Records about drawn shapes
↓↓↓

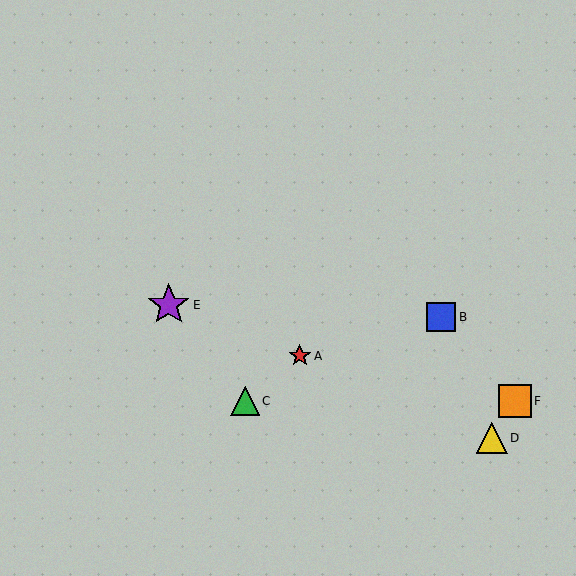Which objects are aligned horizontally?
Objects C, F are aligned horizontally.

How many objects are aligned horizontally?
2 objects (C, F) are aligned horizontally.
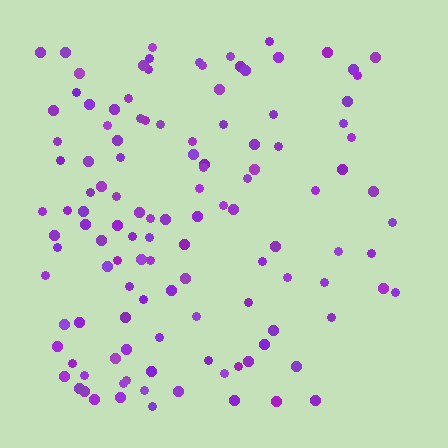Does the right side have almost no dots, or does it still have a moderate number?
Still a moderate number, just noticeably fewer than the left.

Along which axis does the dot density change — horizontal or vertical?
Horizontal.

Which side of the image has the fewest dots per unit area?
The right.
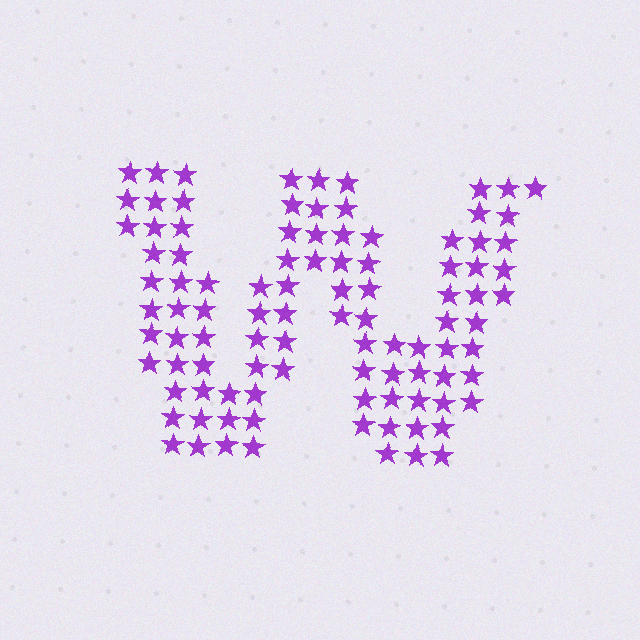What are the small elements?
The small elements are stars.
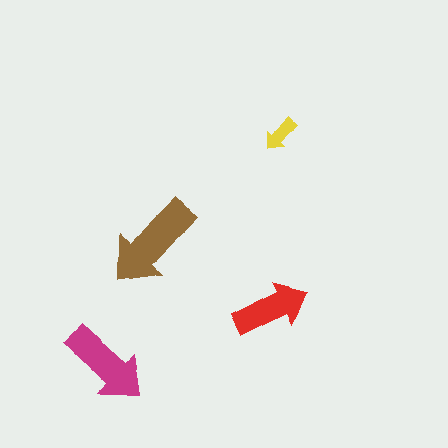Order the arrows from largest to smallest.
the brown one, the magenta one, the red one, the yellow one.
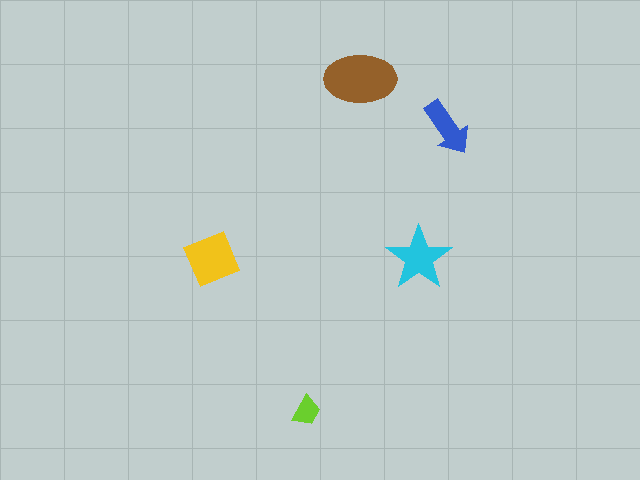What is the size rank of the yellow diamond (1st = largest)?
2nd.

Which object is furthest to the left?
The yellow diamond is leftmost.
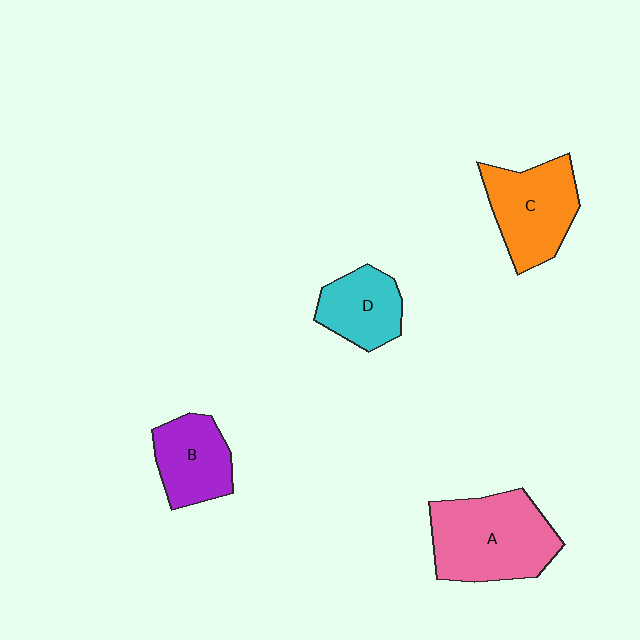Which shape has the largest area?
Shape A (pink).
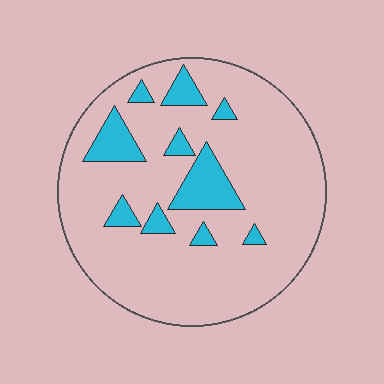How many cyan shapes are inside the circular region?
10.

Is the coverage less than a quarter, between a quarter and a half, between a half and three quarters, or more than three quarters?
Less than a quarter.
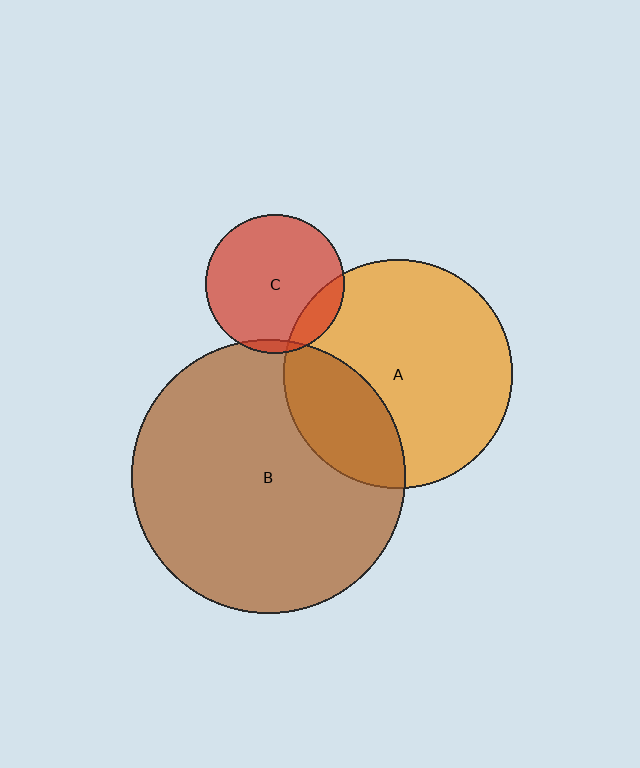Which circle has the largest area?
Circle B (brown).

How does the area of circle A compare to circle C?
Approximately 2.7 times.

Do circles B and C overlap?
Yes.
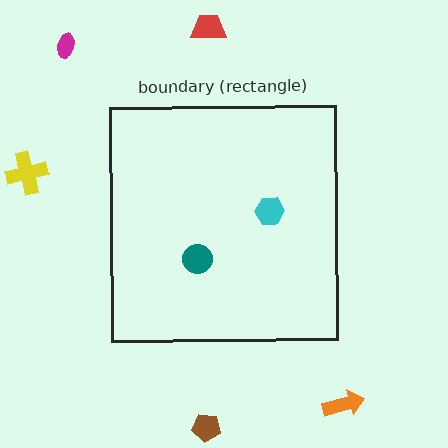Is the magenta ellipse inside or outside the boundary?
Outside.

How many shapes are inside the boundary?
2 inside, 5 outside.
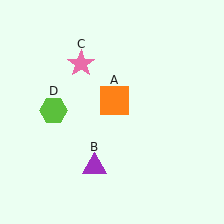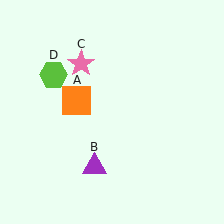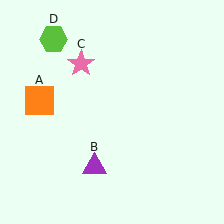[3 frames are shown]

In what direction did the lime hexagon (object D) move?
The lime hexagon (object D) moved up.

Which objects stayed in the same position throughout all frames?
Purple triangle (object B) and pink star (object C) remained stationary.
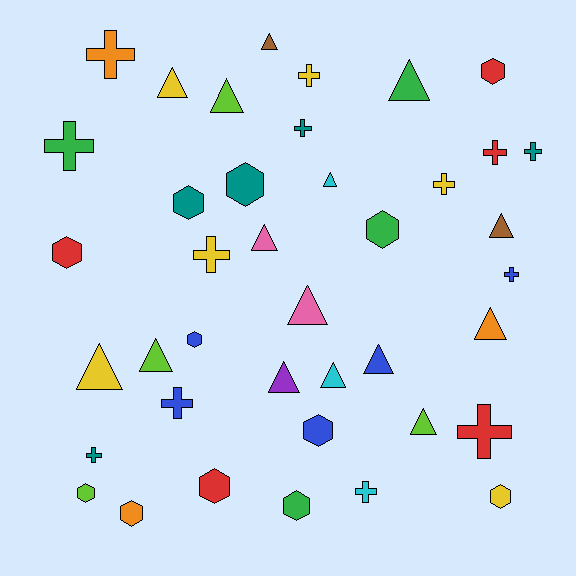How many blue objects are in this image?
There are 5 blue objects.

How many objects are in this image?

↑↑↑

CHALLENGE
Omit the pictures and write out the lines above from the one with "How many objects are aligned horizontally?" through the last, unchanged.

TASK RESULT
How many objects are aligned horizontally?
2 objects (C, F) are aligned horizontally.
Does the right side have almost no dots, or does it still have a moderate number?
Still a moderate number, just noticeably fewer than the left.

Along which axis does the dot density change — horizontal or vertical?
Horizontal.

Which side of the image has the fewest dots per unit area?
The right.
What are the small elements?
The small elements are stars.
Order the arrows from largest to smallest.
the brown one, the magenta one, the red one, the yellow one.
What is the size rank of the yellow diamond (1st = largest)?
2nd.

Which object is furthest to the left?
The yellow diamond is leftmost.
Which shape has the largest area?
Shape A (pink).
How many cyan shapes are inside the circular region?
10.

Is the coverage less than a quarter, between a quarter and a half, between a half and three quarters, or more than three quarters?
Less than a quarter.
Which circle has the largest area?
Circle B (brown).

How does the area of circle A compare to circle C?
Approximately 2.7 times.

Do circles B and C overlap?
Yes.
Is the magenta ellipse inside or outside the boundary?
Outside.

How many shapes are inside the boundary?
2 inside, 5 outside.
[3 frames are shown]

In what direction did the lime hexagon (object D) move?
The lime hexagon (object D) moved up.

Which objects stayed in the same position throughout all frames?
Purple triangle (object B) and pink star (object C) remained stationary.
How many blue objects are in this image?
There are 5 blue objects.

How many objects are in this image?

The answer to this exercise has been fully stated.